**Your objective:**
Write out all the lines again, precisely as they stand, but without the images.

-- START The records --

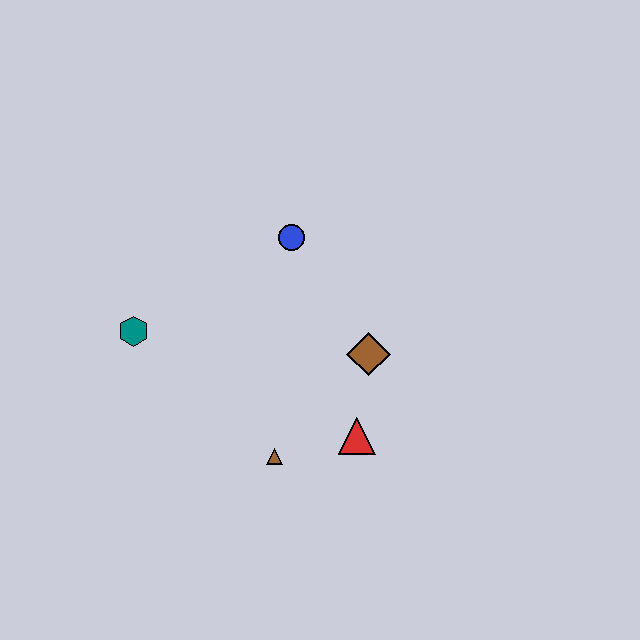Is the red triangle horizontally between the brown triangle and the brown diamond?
Yes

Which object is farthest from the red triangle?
The teal hexagon is farthest from the red triangle.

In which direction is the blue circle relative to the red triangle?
The blue circle is above the red triangle.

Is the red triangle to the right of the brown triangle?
Yes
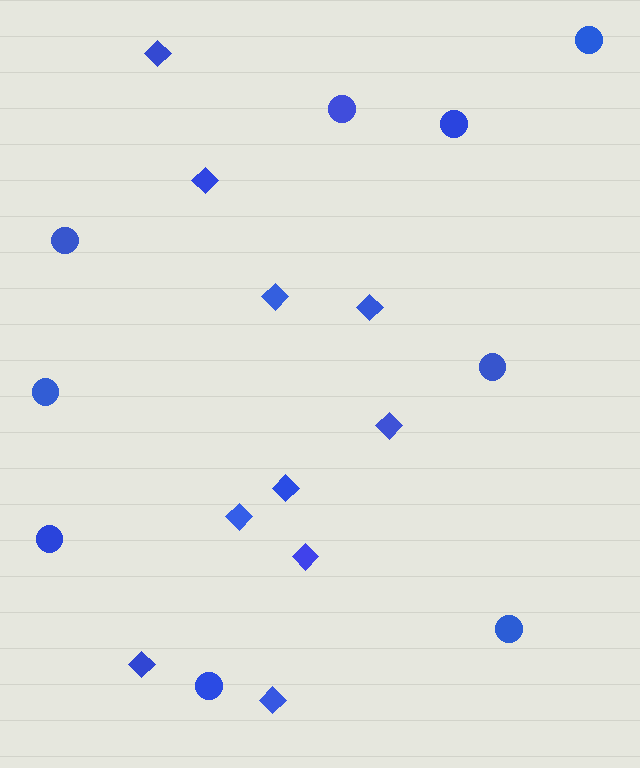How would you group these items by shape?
There are 2 groups: one group of diamonds (10) and one group of circles (9).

-- END The records --

**Response for this exercise:**
Is the red triangle horizontally between the brown triangle and the brown diamond?
Yes

Which object is farthest from the red triangle?
The teal hexagon is farthest from the red triangle.

In which direction is the blue circle relative to the red triangle?
The blue circle is above the red triangle.

Is the red triangle to the right of the brown triangle?
Yes
How would you group these items by shape?
There are 2 groups: one group of diamonds (10) and one group of circles (9).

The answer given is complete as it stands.